Start RAW DATA

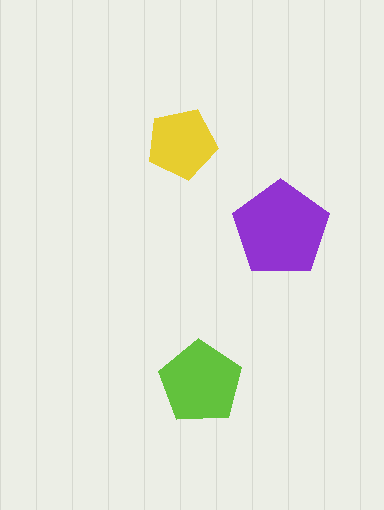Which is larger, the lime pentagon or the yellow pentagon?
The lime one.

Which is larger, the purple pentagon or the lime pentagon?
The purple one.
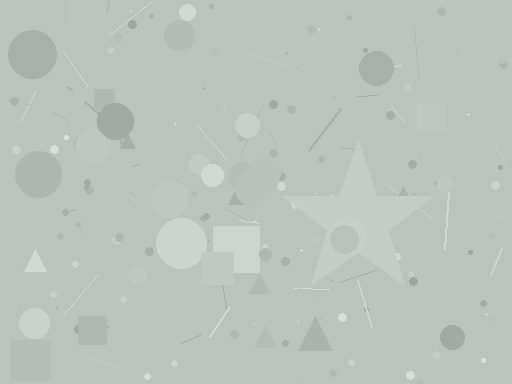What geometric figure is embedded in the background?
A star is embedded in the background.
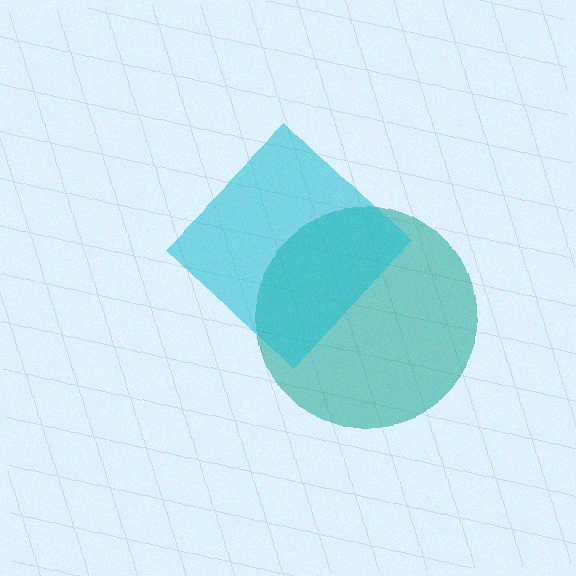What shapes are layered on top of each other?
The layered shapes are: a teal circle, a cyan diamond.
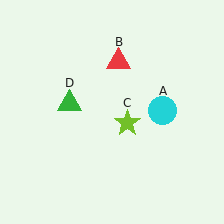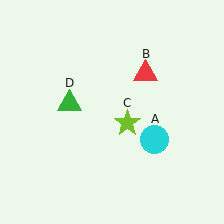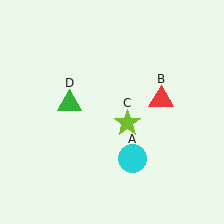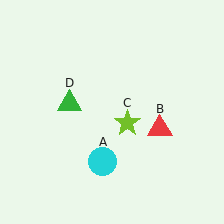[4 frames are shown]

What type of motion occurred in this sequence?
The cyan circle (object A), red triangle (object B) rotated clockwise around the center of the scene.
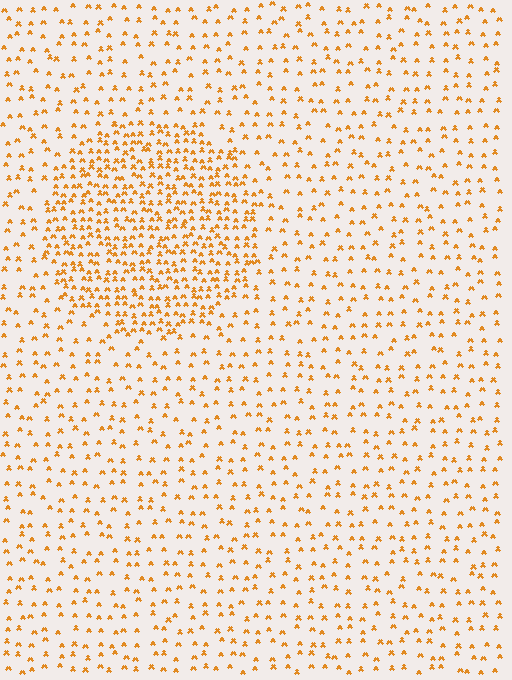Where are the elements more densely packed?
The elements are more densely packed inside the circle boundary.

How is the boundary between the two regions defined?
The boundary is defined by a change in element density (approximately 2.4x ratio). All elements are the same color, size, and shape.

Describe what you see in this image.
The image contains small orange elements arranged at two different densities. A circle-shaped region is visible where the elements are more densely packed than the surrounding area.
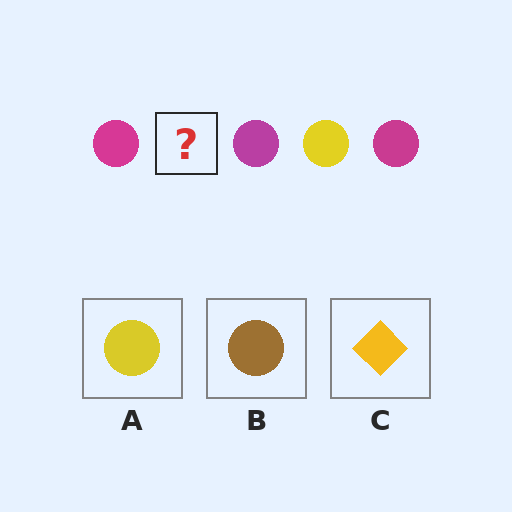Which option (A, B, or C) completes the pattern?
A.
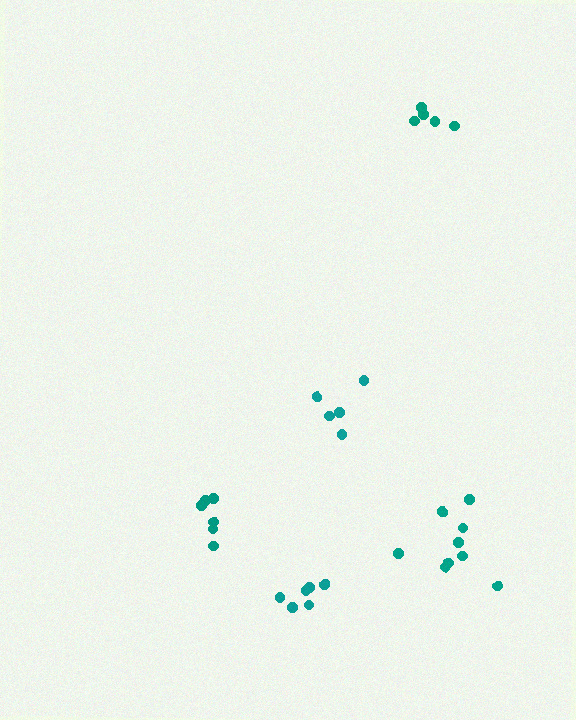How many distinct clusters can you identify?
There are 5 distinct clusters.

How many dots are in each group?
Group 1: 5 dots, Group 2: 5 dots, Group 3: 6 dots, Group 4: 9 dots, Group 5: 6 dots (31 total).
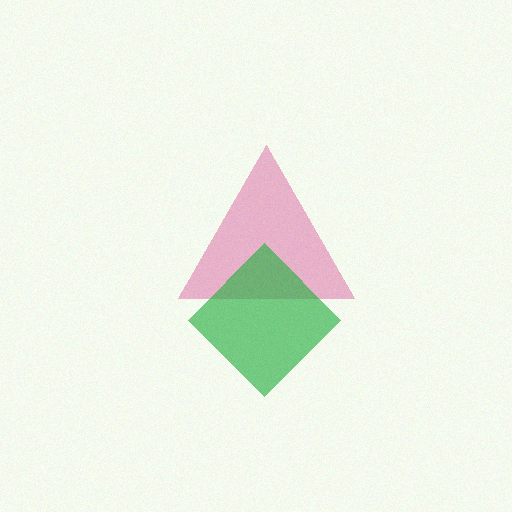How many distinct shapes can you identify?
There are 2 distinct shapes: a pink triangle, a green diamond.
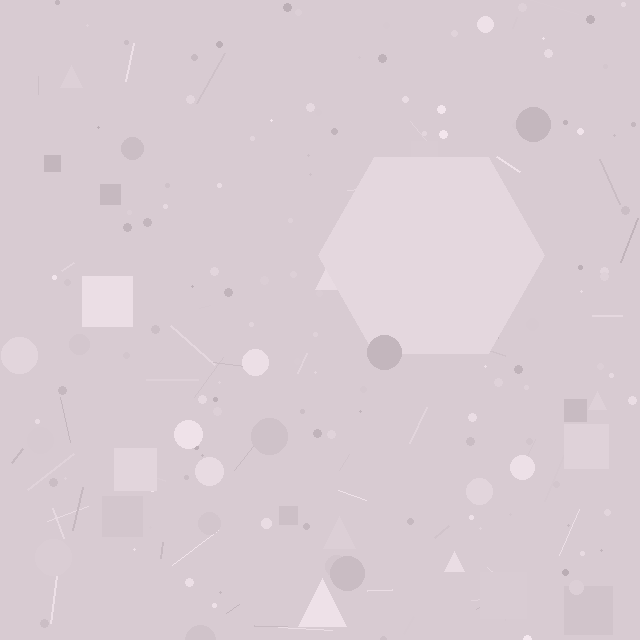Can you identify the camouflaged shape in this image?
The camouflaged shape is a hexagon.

End RAW DATA
Start RAW DATA

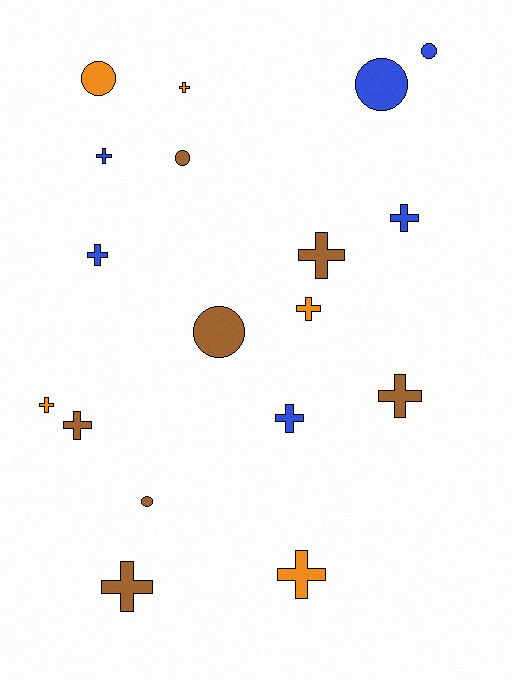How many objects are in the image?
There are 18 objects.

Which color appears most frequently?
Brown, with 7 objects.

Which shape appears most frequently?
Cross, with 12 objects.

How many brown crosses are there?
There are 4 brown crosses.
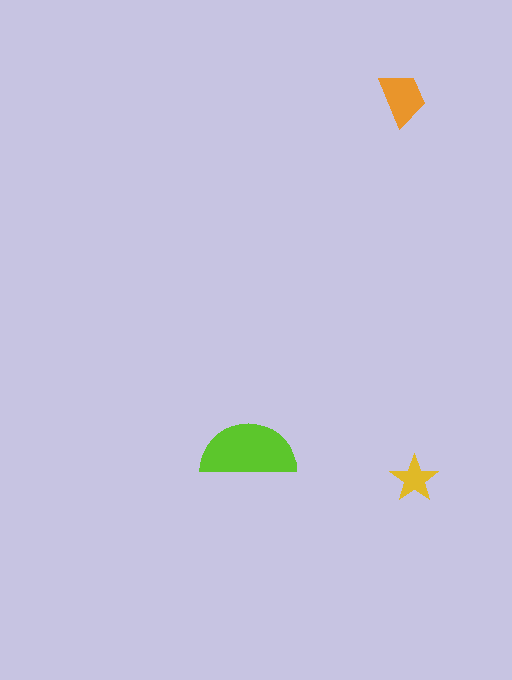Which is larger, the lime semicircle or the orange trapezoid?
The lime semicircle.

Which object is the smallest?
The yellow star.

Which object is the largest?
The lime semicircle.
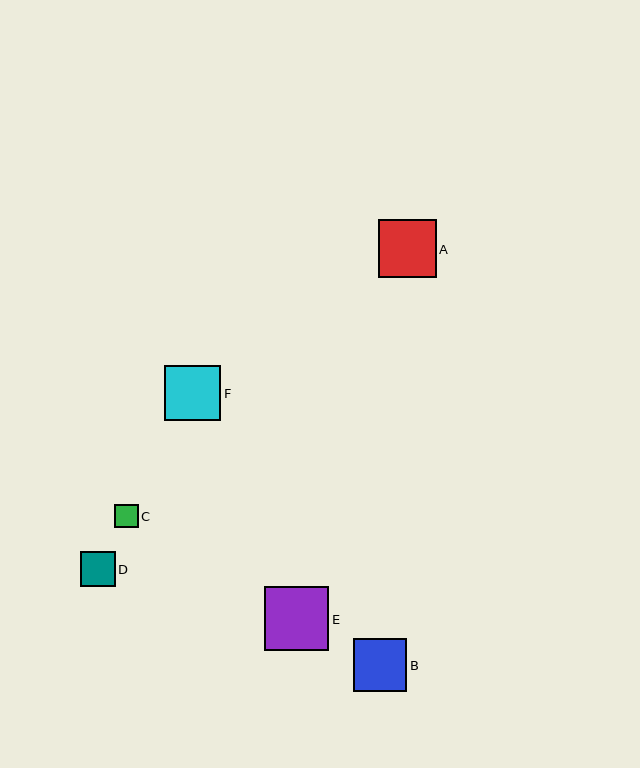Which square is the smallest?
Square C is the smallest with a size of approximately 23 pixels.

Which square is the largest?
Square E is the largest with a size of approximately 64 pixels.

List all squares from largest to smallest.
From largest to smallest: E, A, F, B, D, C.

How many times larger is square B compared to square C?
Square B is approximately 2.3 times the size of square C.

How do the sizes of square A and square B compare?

End RAW DATA
Start RAW DATA

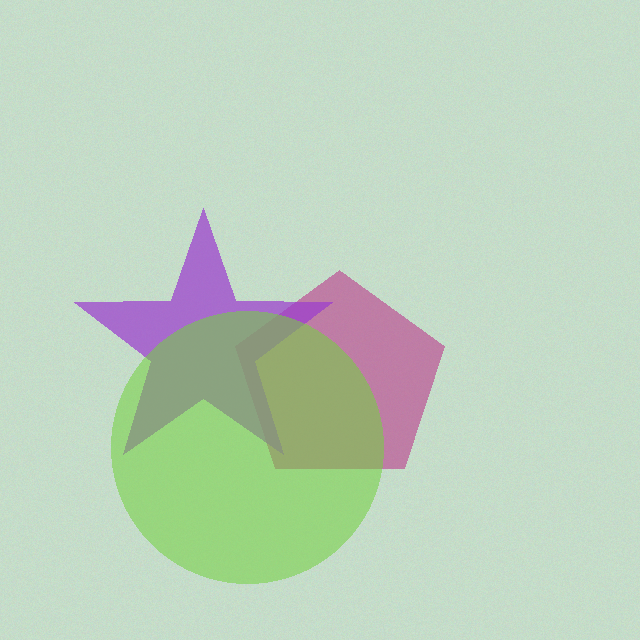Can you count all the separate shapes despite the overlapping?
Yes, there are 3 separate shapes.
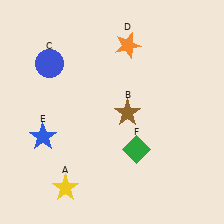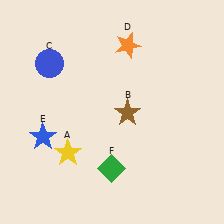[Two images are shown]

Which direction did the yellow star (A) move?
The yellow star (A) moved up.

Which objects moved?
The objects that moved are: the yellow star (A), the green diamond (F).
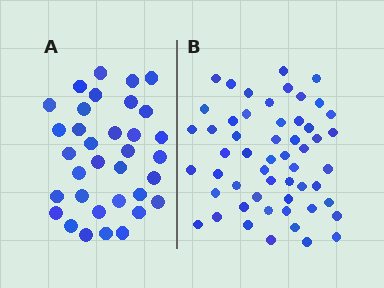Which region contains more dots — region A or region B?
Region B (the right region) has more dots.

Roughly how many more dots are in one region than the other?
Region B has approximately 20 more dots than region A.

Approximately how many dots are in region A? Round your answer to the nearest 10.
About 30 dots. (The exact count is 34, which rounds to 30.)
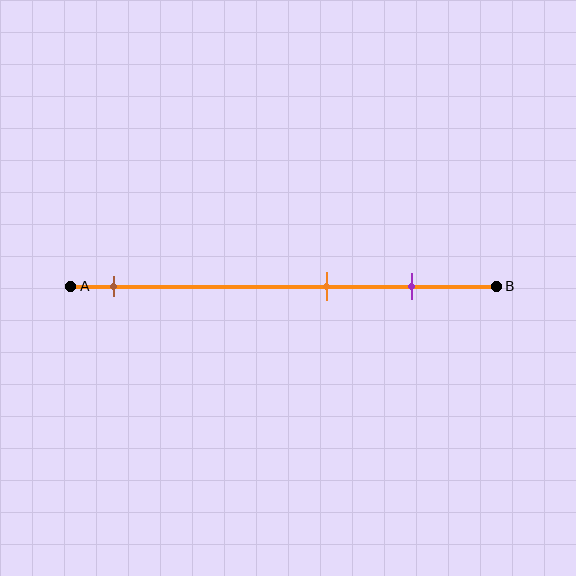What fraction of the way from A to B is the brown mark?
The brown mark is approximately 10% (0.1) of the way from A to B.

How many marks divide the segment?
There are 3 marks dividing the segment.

End RAW DATA

• **PROBLEM DESCRIPTION**: Retype exactly the lines from the one with "How many brown crosses are there?" through the one with "How do the sizes", both included, and nothing else; leave out the pictures.

• **OUTPUT BELOW**:
How many brown crosses are there?
There are 4 brown crosses.
Which is larger, the lime semicircle or the orange trapezoid?
The lime semicircle.

Which object is the smallest?
The yellow star.

Which object is the largest?
The lime semicircle.
Which square is the smallest?
Square C is the smallest with a size of approximately 23 pixels.

Which square is the largest?
Square E is the largest with a size of approximately 64 pixels.

List all squares from largest to smallest.
From largest to smallest: E, A, F, B, D, C.

How many times larger is square B compared to square C?
Square B is approximately 2.3 times the size of square C.

How do the sizes of square A and square B compare?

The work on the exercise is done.